__DIRECTION__
Write the records below out again exactly as given, with no images.

__DATA ENTRIES__
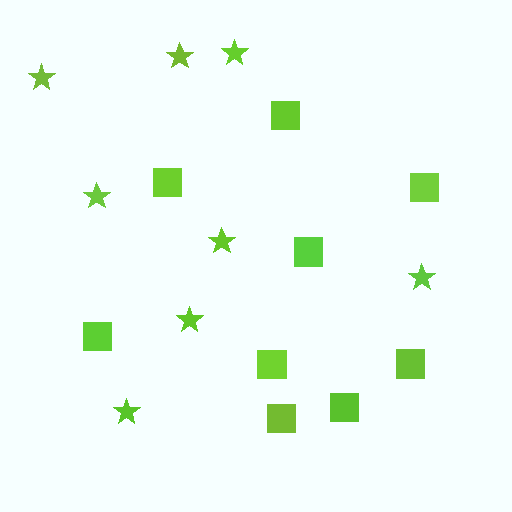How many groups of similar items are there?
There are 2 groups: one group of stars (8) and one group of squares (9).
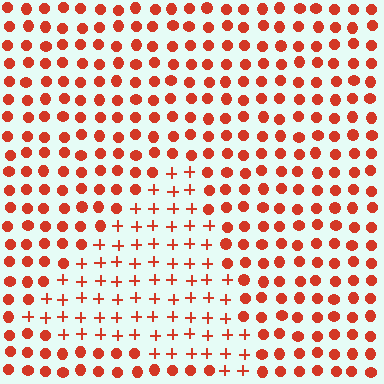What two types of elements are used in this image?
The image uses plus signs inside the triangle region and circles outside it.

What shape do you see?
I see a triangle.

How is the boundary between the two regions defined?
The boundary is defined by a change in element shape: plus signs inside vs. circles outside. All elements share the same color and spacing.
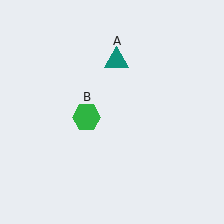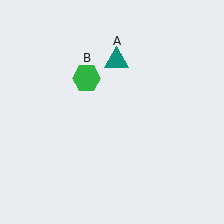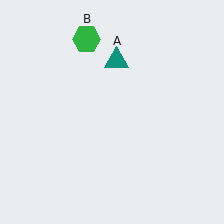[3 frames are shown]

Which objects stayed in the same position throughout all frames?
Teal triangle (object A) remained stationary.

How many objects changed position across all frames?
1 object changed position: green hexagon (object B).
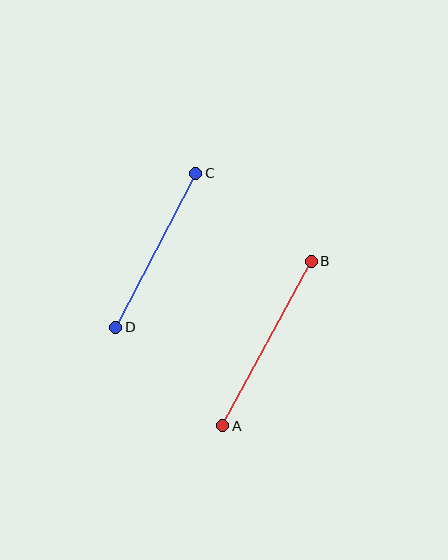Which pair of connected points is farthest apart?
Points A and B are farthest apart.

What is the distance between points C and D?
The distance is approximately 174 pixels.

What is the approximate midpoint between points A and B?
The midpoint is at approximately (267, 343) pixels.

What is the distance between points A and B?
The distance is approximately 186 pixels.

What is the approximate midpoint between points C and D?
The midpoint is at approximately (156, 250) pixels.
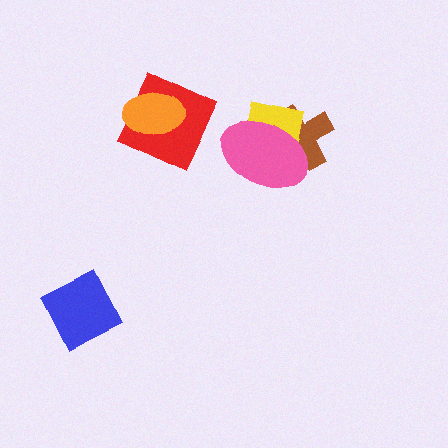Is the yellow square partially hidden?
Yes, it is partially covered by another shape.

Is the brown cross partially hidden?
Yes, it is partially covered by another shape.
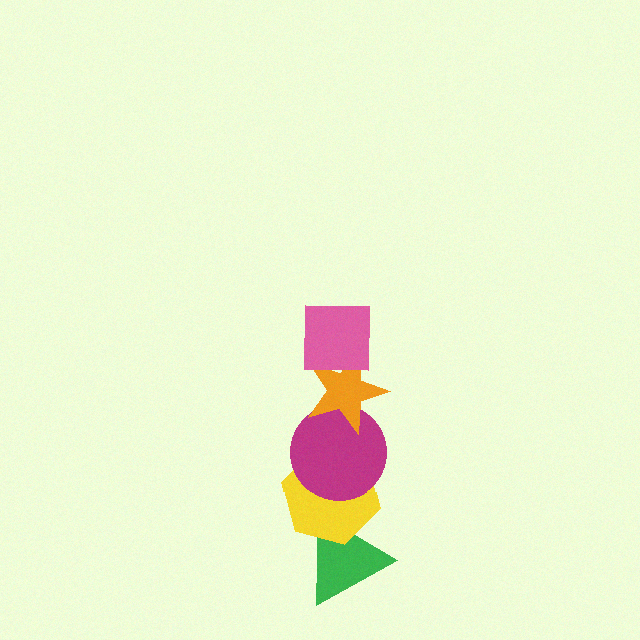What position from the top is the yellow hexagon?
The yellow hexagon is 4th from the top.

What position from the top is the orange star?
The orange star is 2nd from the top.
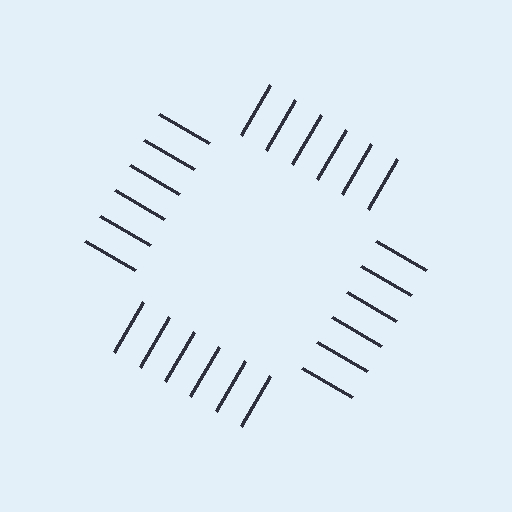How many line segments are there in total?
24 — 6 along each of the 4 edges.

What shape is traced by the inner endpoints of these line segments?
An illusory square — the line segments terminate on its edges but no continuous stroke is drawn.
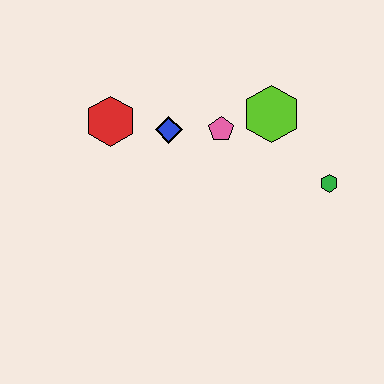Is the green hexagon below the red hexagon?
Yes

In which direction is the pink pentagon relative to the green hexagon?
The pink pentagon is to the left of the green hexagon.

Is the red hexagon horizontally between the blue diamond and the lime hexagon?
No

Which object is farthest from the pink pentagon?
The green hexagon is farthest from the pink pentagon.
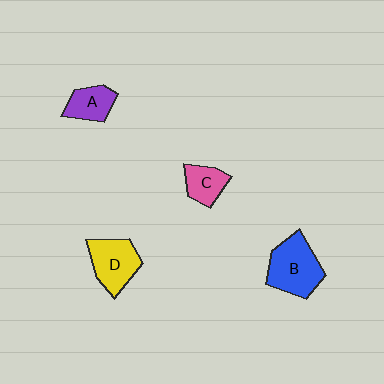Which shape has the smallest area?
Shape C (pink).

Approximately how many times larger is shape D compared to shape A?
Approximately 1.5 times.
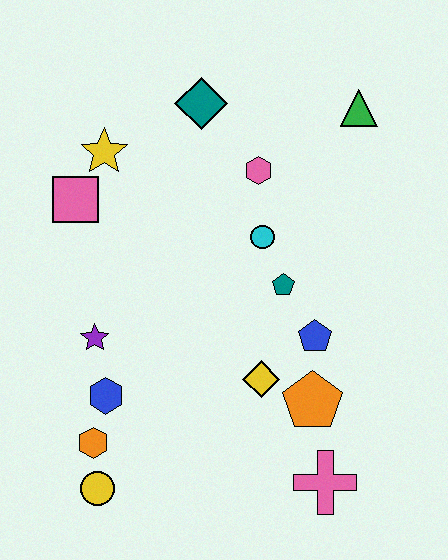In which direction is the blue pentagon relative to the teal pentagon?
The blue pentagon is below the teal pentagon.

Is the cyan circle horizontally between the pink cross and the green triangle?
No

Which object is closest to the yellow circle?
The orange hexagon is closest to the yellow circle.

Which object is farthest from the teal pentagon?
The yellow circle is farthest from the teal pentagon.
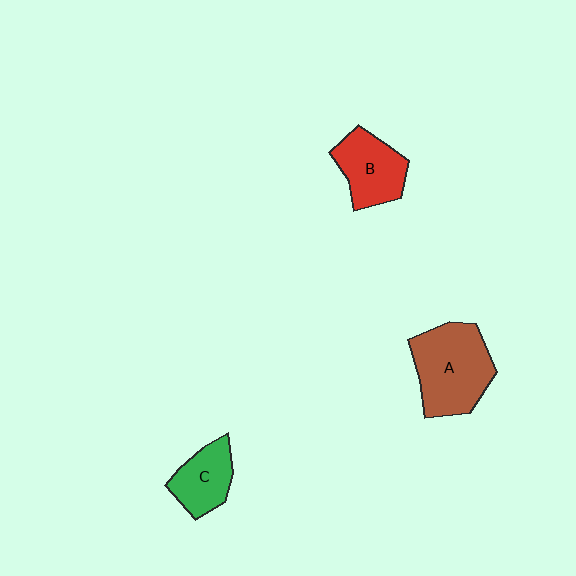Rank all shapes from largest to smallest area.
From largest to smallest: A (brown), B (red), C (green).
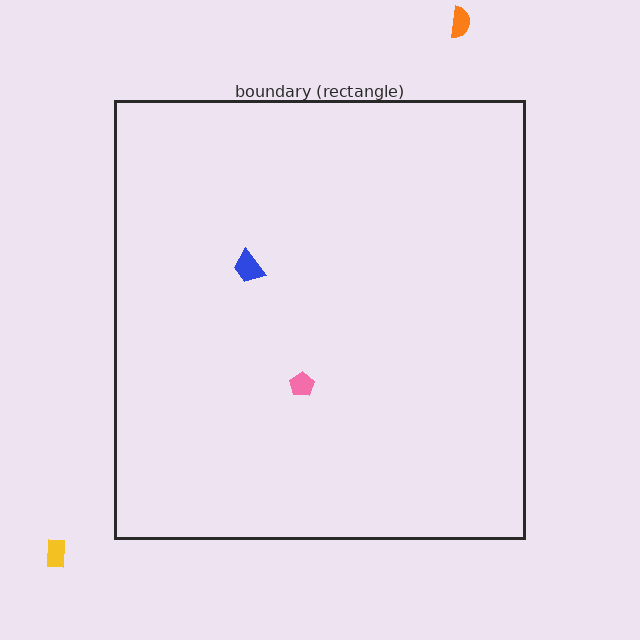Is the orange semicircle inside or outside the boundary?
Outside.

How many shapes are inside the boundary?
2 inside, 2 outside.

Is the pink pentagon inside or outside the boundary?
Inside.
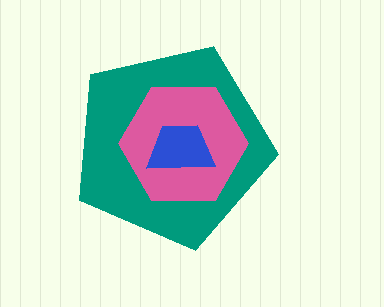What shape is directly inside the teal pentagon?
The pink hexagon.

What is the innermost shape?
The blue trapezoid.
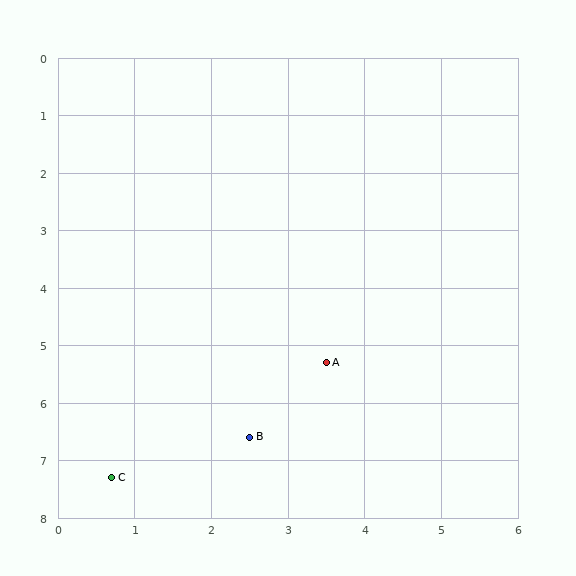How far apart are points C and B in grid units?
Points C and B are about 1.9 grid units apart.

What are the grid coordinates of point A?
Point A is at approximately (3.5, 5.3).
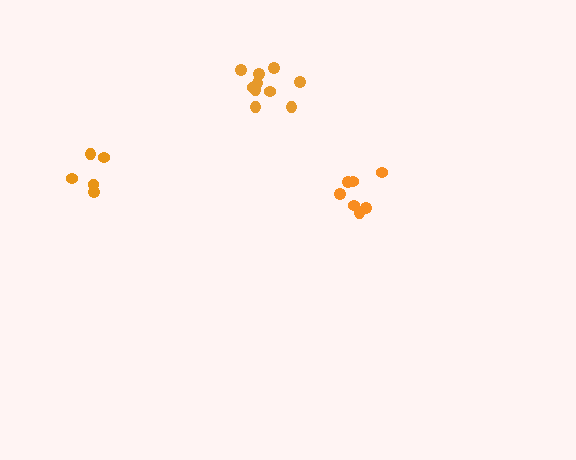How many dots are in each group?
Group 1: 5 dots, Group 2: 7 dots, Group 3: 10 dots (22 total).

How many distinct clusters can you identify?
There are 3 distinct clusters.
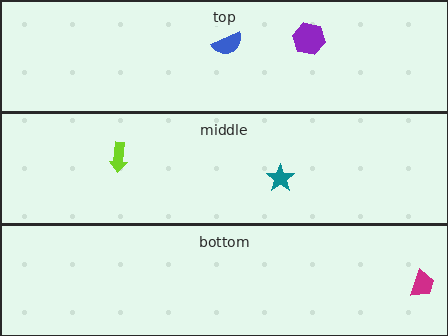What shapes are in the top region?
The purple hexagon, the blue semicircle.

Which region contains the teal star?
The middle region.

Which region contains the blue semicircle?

__TASK RESULT__
How many groups of similar items are there?
There are 2 groups: one group of stars (8) and one group of squares (9).
What two types of elements are used in this image?
The image uses plus signs inside the triangle region and circles outside it.

What shape do you see?
I see a triangle.

How is the boundary between the two regions defined?
The boundary is defined by a change in element shape: plus signs inside vs. circles outside. All elements share the same color and spacing.
[3 frames are shown]

Which objects stayed in the same position throughout all frames?
Teal triangle (object A) remained stationary.

How many objects changed position across all frames?
1 object changed position: green hexagon (object B).
Which pair of connected points is farthest apart?
Points A and B are farthest apart.

What is the distance between points C and D?
The distance is approximately 174 pixels.

What is the approximate midpoint between points A and B?
The midpoint is at approximately (267, 343) pixels.

What is the distance between points A and B?
The distance is approximately 186 pixels.

What is the approximate midpoint between points C and D?
The midpoint is at approximately (156, 250) pixels.
Is the yellow square partially hidden?
Yes, it is partially covered by another shape.

Is the brown cross partially hidden?
Yes, it is partially covered by another shape.
What position from the top is the yellow hexagon?
The yellow hexagon is 4th from the top.

What position from the top is the orange star?
The orange star is 2nd from the top.
How many line segments are there in total?
24 — 6 along each of the 4 edges.

What shape is traced by the inner endpoints of these line segments?
An illusory square — the line segments terminate on its edges but no continuous stroke is drawn.
Is the green hexagon below the red hexagon?
Yes

In which direction is the pink pentagon relative to the green hexagon?
The pink pentagon is to the left of the green hexagon.

Is the red hexagon horizontally between the blue diamond and the lime hexagon?
No

Which object is farthest from the pink pentagon?
The green hexagon is farthest from the pink pentagon.
Which shape has the smallest area?
Shape C (pink).

Approximately how many times larger is shape D compared to shape A?
Approximately 1.5 times.
In which direction is the blue pentagon relative to the teal pentagon?
The blue pentagon is below the teal pentagon.

Is the cyan circle horizontally between the pink cross and the green triangle?
No

Which object is closest to the yellow circle?
The orange hexagon is closest to the yellow circle.

Which object is farthest from the teal pentagon?
The yellow circle is farthest from the teal pentagon.
Rank all shapes from largest to smallest area.
From largest to smallest: A (brown), B (red), C (green).
Is the orange semicircle inside or outside the boundary?
Outside.

How many shapes are inside the boundary?
2 inside, 2 outside.

Is the pink pentagon inside or outside the boundary?
Inside.
What shape is directly inside the teal pentagon?
The pink hexagon.

What is the innermost shape?
The blue trapezoid.
How far apart are points C and B in grid units?
Points C and B are about 1.9 grid units apart.

What are the grid coordinates of point A?
Point A is at approximately (3.5, 5.3).
How many dots are in each group?
Group 1: 5 dots, Group 2: 7 dots, Group 3: 10 dots (22 total).

How many distinct clusters can you identify?
There are 3 distinct clusters.
What shapes are in the top region?
The purple hexagon, the blue semicircle.

Which region contains the teal star?
The middle region.

Which region contains the blue semicircle?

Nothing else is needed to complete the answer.